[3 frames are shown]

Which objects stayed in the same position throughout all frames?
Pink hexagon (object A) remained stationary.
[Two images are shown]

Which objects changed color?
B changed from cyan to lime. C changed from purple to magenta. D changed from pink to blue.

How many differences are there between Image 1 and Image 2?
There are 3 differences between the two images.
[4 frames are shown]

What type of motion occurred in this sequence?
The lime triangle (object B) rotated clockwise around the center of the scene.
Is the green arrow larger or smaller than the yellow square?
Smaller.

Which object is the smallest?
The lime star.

++++++++++++++++++++

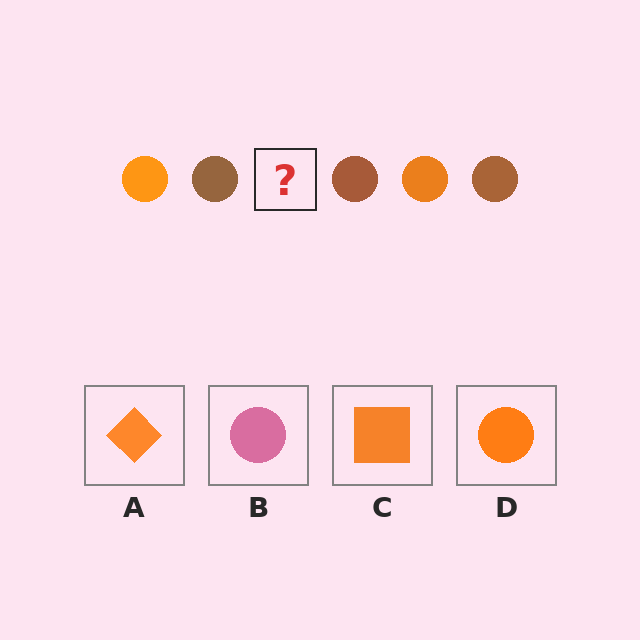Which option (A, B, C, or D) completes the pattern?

++++++++++++++++++++

What is asked: From the data above, count the lines where "shown" occurs and give that figure and nothing else.

Result below: 3